▸ **Direction**: Could you repeat the records below exactly, leaving out any pictures?
━━━ The input ━━━
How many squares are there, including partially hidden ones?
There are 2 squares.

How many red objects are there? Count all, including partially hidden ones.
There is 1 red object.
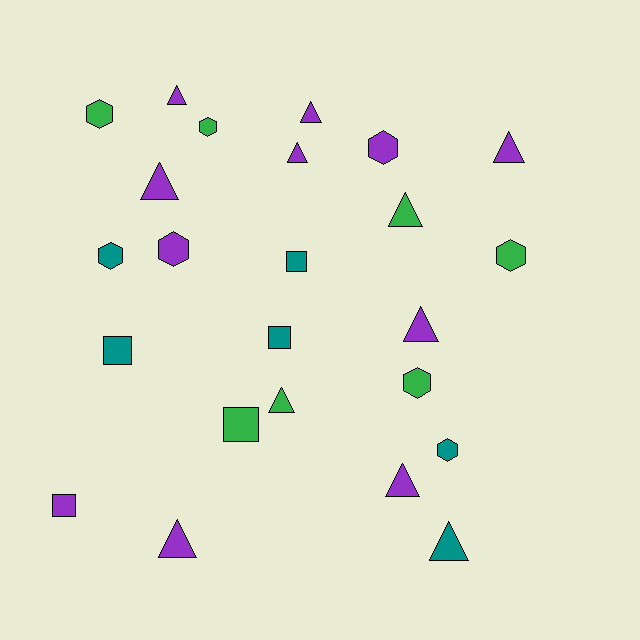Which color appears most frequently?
Purple, with 11 objects.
━━━
▸ **Expected answer**:
How many squares are there, including partially hidden ones?
There are 2 squares.

How many red objects are there? Count all, including partially hidden ones.
There is 1 red object.
Which color appears most frequently?
Purple, with 11 objects.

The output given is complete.